### REQUEST
Reproduce exactly the lines from the one containing "[3 frames are shown]" down to the one containing "Is the brown", including both of those lines, and nothing else.

### RECORDS PROVIDED
· · ·

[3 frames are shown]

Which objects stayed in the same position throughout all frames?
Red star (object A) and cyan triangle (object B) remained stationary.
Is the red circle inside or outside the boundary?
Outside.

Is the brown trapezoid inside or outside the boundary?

· · ·

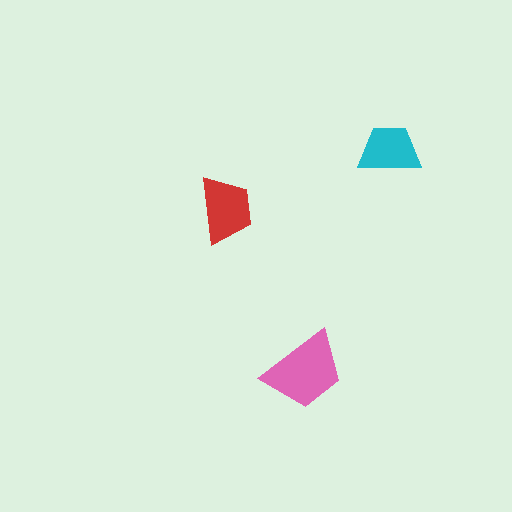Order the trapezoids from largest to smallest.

· · ·

### TASK OUTPUT
[3 frames are shown]

Which objects stayed in the same position throughout all frames?
Red star (object A) and cyan triangle (object B) remained stationary.
Is the red circle inside or outside the boundary?
Outside.

Is the brown trapezoid inside or outside the boundary?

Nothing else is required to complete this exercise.